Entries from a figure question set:
▼

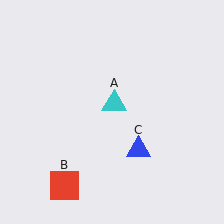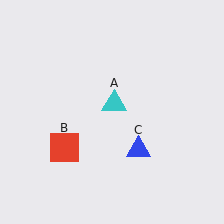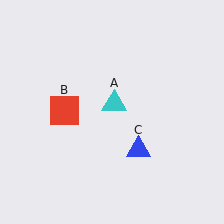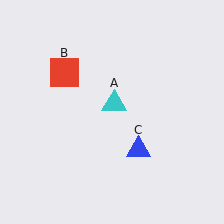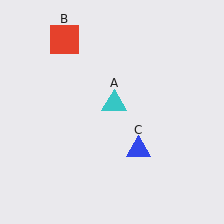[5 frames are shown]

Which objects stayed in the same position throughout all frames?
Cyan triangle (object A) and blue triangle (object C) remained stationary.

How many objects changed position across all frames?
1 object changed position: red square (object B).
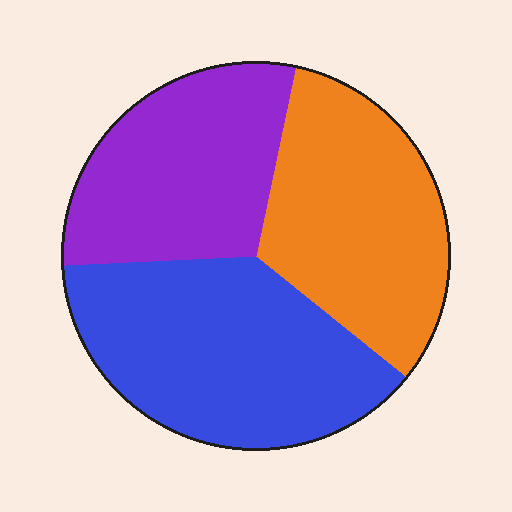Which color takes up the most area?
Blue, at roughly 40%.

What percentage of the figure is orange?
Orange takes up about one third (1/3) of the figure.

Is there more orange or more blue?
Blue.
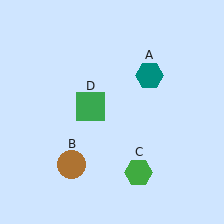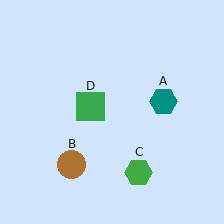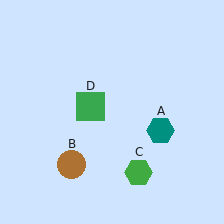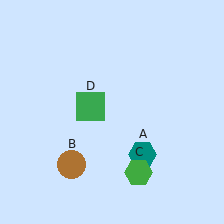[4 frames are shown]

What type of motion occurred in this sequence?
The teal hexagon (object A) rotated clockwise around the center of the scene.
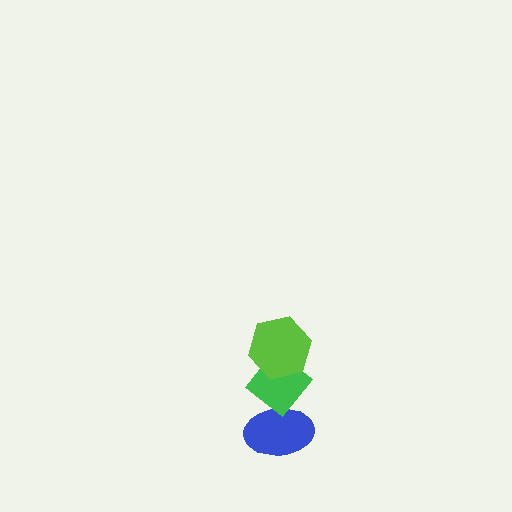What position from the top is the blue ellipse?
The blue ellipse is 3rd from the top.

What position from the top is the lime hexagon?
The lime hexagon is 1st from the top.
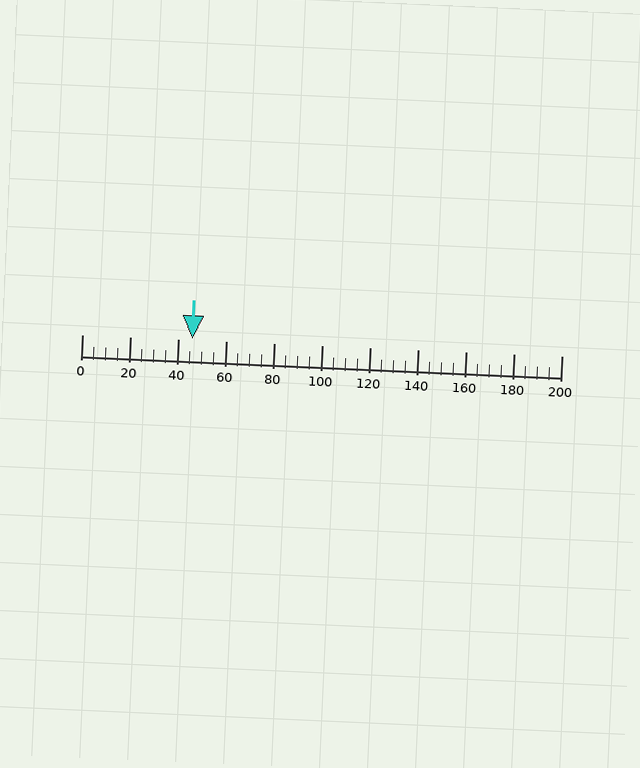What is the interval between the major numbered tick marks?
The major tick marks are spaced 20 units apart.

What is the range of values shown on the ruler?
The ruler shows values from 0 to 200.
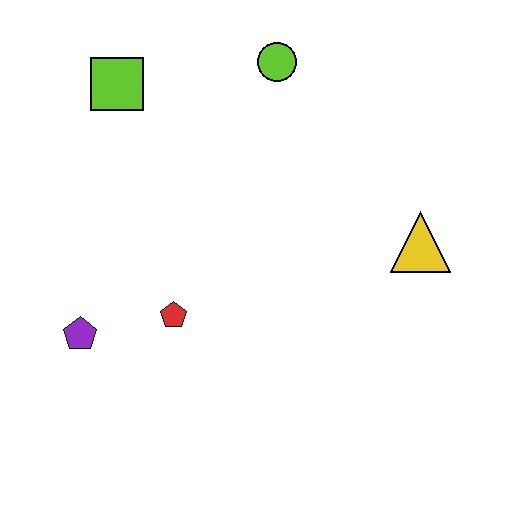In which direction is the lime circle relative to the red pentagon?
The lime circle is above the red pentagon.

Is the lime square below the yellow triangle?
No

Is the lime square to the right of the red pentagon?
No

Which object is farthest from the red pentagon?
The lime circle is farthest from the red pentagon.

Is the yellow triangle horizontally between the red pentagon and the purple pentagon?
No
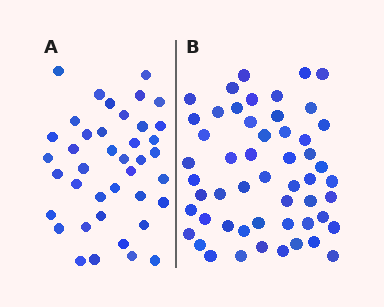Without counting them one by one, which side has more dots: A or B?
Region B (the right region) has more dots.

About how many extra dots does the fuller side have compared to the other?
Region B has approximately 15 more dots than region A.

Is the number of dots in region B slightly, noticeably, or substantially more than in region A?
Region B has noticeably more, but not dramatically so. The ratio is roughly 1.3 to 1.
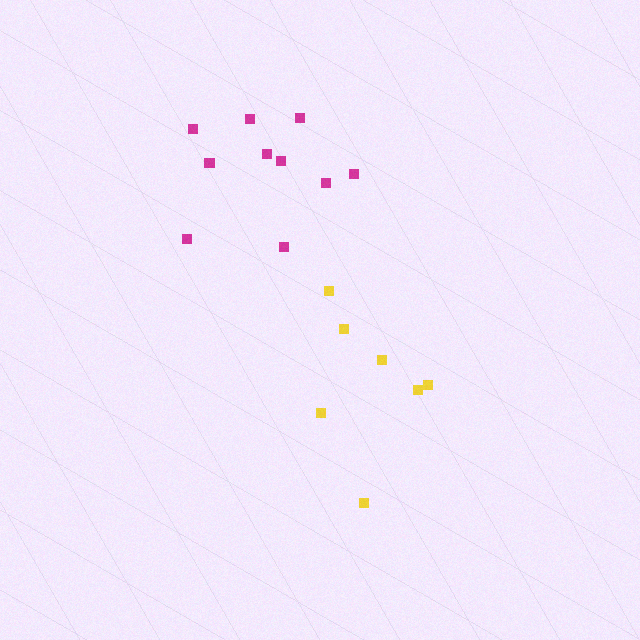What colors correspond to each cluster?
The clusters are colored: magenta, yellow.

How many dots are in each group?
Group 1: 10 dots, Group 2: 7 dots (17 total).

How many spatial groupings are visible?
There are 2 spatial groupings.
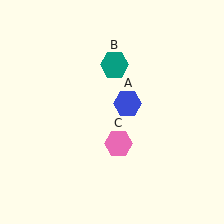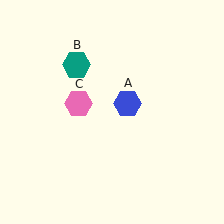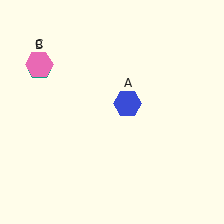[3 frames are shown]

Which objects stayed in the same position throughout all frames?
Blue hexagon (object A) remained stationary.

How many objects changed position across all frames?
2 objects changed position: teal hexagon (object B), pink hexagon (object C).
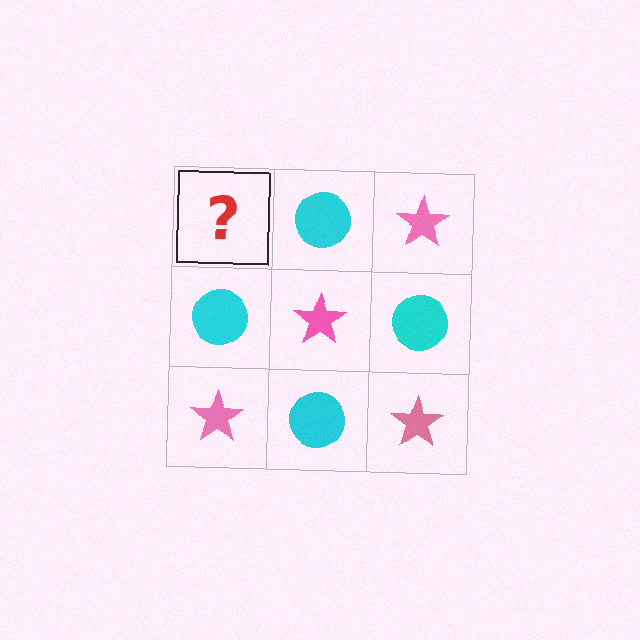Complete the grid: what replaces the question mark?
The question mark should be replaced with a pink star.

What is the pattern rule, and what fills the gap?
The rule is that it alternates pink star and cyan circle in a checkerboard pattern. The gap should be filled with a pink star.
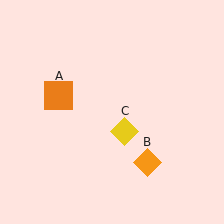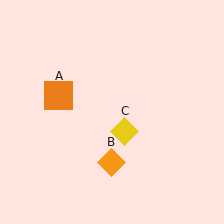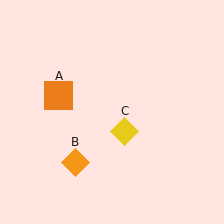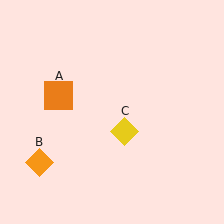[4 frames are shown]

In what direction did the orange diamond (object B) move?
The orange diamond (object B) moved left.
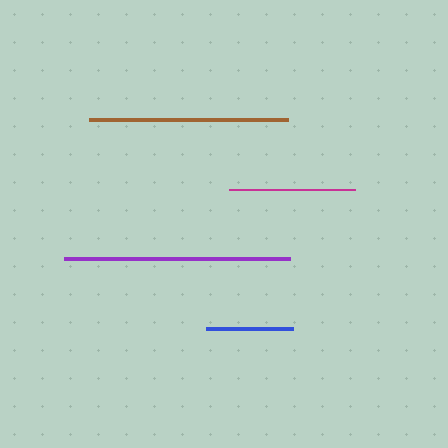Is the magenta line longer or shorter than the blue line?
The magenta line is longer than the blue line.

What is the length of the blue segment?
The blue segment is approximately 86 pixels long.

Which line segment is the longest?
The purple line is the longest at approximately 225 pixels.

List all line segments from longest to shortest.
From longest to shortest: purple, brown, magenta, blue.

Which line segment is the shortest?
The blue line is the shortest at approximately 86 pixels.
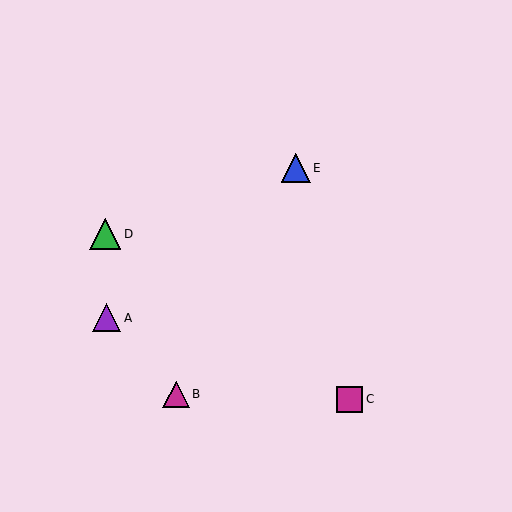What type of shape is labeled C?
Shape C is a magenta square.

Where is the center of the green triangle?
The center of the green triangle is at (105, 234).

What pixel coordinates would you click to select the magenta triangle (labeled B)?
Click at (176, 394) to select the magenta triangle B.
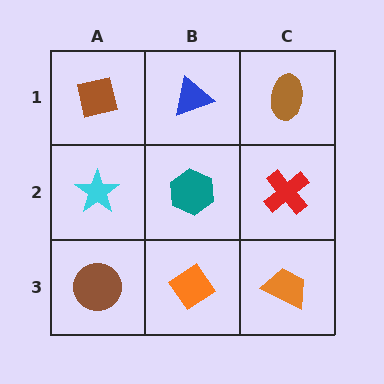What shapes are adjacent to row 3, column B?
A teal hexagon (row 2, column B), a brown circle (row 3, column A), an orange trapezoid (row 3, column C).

▲

_The problem_
Make an exact copy of all entries above, dropping the images.

_Answer to this task_
[5 frames are shown]

Which objects stayed in the same position throughout all frames?
Cyan triangle (object A) and blue triangle (object C) remained stationary.

How many objects changed position across all frames?
1 object changed position: red square (object B).
Which color takes up the most area?
Blue, at roughly 40%.

What percentage of the figure is orange?
Orange takes up about one third (1/3) of the figure.

Is there more orange or more blue?
Blue.
[4 frames are shown]

What type of motion occurred in this sequence?
The teal hexagon (object A) rotated clockwise around the center of the scene.
What position from the top is the blue ellipse?
The blue ellipse is 3rd from the top.

What position from the top is the lime hexagon?
The lime hexagon is 1st from the top.
What is the interval between the major numbered tick marks?
The major tick marks are spaced 20 units apart.

What is the range of values shown on the ruler?
The ruler shows values from 0 to 200.
In which direction is the lime circle relative to the red pentagon?
The lime circle is above the red pentagon.

Is the lime square below the yellow triangle?
No

Is the lime square to the right of the red pentagon?
No

Which object is farthest from the red pentagon?
The lime circle is farthest from the red pentagon.

Is the yellow triangle horizontally between the red pentagon and the purple pentagon?
No
Without counting them one by one, which side has more dots: A or B?
Region B (the right region) has more dots.

About how many extra dots does the fuller side have compared to the other?
Region B has approximately 15 more dots than region A.

Is the number of dots in region B slightly, noticeably, or substantially more than in region A?
Region B has noticeably more, but not dramatically so. The ratio is roughly 1.3 to 1.
What colors correspond to each cluster?
The clusters are colored: magenta, yellow.

How many dots are in each group?
Group 1: 10 dots, Group 2: 7 dots (17 total).

How many spatial groupings are visible?
There are 2 spatial groupings.
[3 frames are shown]

Which objects stayed in the same position throughout all frames?
Blue hexagon (object A) remained stationary.

How many objects changed position across all frames?
2 objects changed position: teal hexagon (object B), pink hexagon (object C).
Complete the grid: what replaces the question mark?
The question mark should be replaced with a pink star.

What is the pattern rule, and what fills the gap?
The rule is that it alternates pink star and cyan circle in a checkerboard pattern. The gap should be filled with a pink star.
[4 frames are shown]

In what direction did the orange diamond (object B) move?
The orange diamond (object B) moved left.
Is the magenta line longer or shorter than the blue line?
The magenta line is longer than the blue line.

What is the length of the blue segment?
The blue segment is approximately 86 pixels long.

Which line segment is the longest?
The purple line is the longest at approximately 225 pixels.

List all line segments from longest to shortest.
From longest to shortest: purple, brown, magenta, blue.

Which line segment is the shortest?
The blue line is the shortest at approximately 86 pixels.
What type of shape is labeled C?
Shape C is a magenta square.

Where is the center of the green triangle?
The center of the green triangle is at (105, 234).

What pixel coordinates would you click to select the magenta triangle (labeled B)?
Click at (176, 394) to select the magenta triangle B.
What shapes are adjacent to row 3, column B?
A teal hexagon (row 2, column B), a brown circle (row 3, column A), an orange trapezoid (row 3, column C).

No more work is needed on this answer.